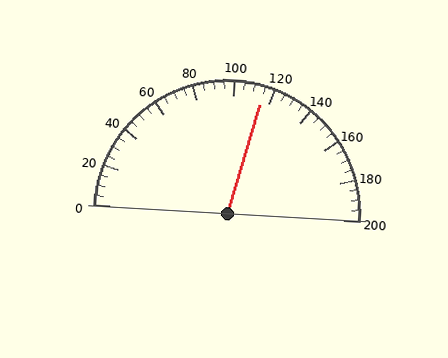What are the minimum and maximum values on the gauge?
The gauge ranges from 0 to 200.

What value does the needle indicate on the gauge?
The needle indicates approximately 115.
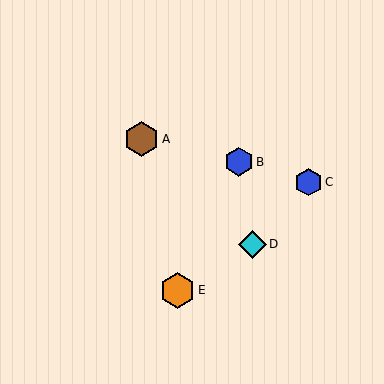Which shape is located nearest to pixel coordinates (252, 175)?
The blue hexagon (labeled B) at (239, 162) is nearest to that location.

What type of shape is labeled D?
Shape D is a cyan diamond.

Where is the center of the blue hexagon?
The center of the blue hexagon is at (239, 162).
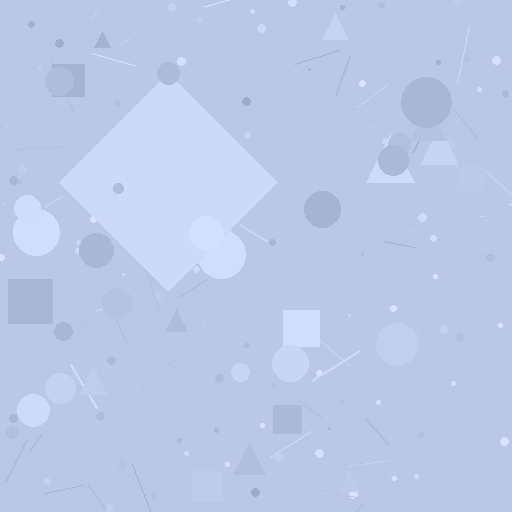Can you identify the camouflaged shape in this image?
The camouflaged shape is a diamond.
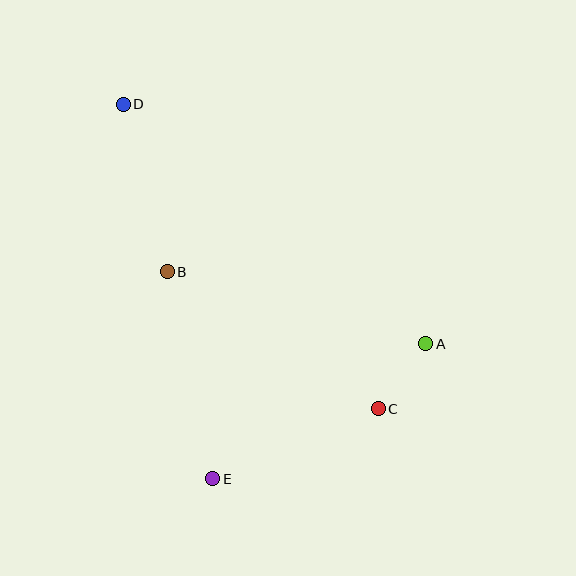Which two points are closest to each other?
Points A and C are closest to each other.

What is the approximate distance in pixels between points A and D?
The distance between A and D is approximately 386 pixels.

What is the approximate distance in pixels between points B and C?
The distance between B and C is approximately 251 pixels.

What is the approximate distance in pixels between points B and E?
The distance between B and E is approximately 212 pixels.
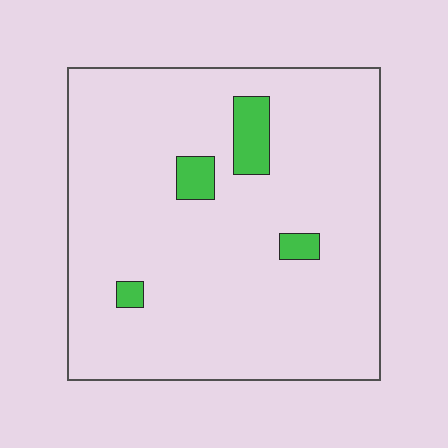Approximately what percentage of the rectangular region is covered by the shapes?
Approximately 5%.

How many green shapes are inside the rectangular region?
4.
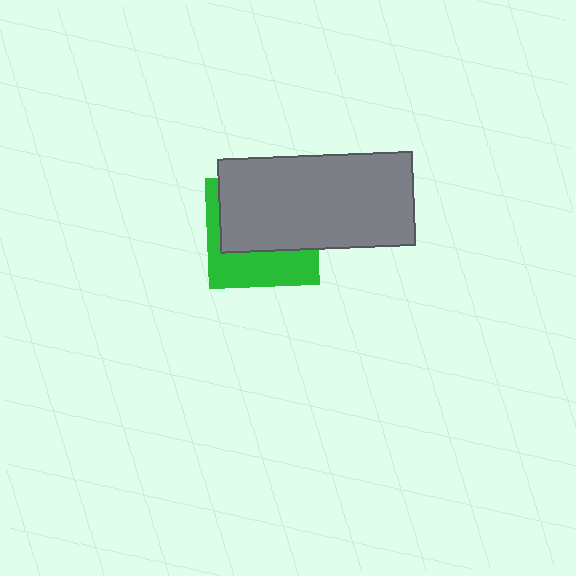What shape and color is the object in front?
The object in front is a gray rectangle.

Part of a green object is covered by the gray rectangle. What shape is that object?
It is a square.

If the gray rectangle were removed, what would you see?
You would see the complete green square.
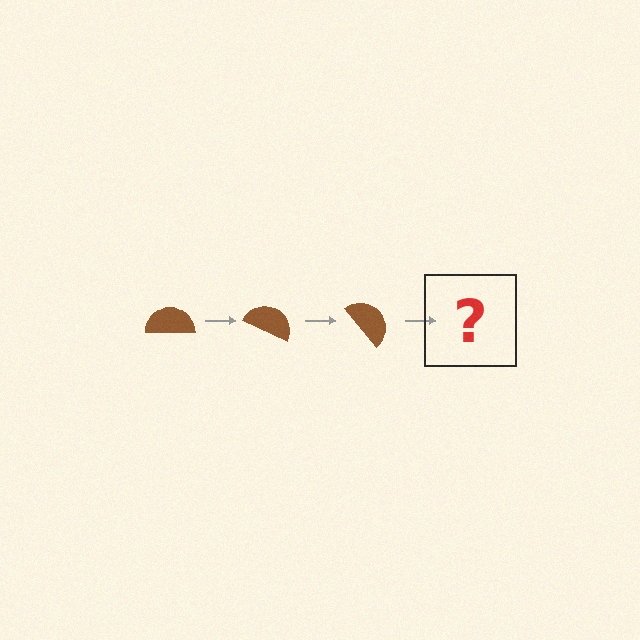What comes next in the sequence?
The next element should be a brown semicircle rotated 75 degrees clockwise.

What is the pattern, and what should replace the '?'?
The pattern is that the semicircle rotates 25 degrees clockwise each step. The '?' should be a brown semicircle rotated 75 degrees clockwise.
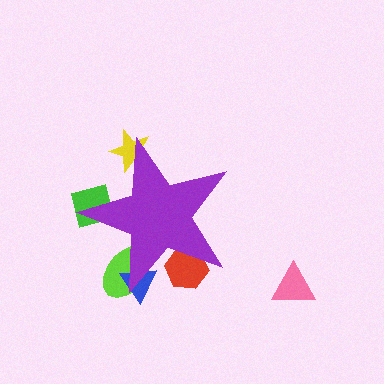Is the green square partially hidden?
Yes, the green square is partially hidden behind the purple star.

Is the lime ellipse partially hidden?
Yes, the lime ellipse is partially hidden behind the purple star.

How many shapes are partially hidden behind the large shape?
5 shapes are partially hidden.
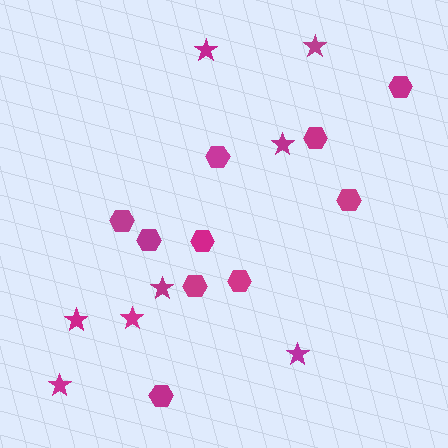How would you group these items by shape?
There are 2 groups: one group of hexagons (10) and one group of stars (8).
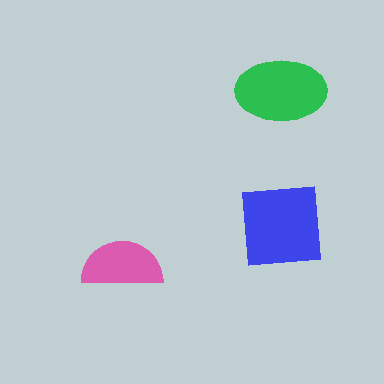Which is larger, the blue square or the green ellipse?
The blue square.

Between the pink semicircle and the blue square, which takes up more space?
The blue square.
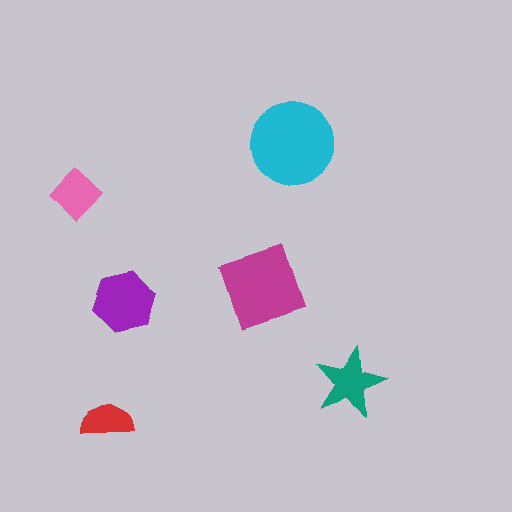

____

### Instruction
Reproduce exactly and only the lines from the line that contains "points B and C?" to the end of the data above, both ends included. No pictures go in the copy.

### Response
What is the approximate distance in pixels between points B and C?
The distance between B and C is approximately 251 pixels.

What is the approximate distance in pixels between points B and E?
The distance between B and E is approximately 212 pixels.
Approximately what percentage of the rectangular region is covered by the shapes?
Approximately 5%.

How many green shapes are inside the rectangular region?
4.
What shape and color is the object in front?
The object in front is a gray rectangle.

Part of a green object is covered by the gray rectangle. What shape is that object?
It is a square.

If the gray rectangle were removed, what would you see?
You would see the complete green square.
What comes next in the sequence?
The next element should be a brown semicircle rotated 75 degrees clockwise.

What is the pattern, and what should replace the '?'?
The pattern is that the semicircle rotates 25 degrees clockwise each step. The '?' should be a brown semicircle rotated 75 degrees clockwise.
Is the green square partially hidden?
Yes, the green square is partially hidden behind the purple star.

Is the lime ellipse partially hidden?
Yes, the lime ellipse is partially hidden behind the purple star.

How many shapes are partially hidden behind the large shape?
5 shapes are partially hidden.
How would you group these items by shape?
There are 2 groups: one group of hexagons (10) and one group of stars (8).
Which is larger, the blue square or the green ellipse?
The blue square.

Between the pink semicircle and the blue square, which takes up more space?
The blue square.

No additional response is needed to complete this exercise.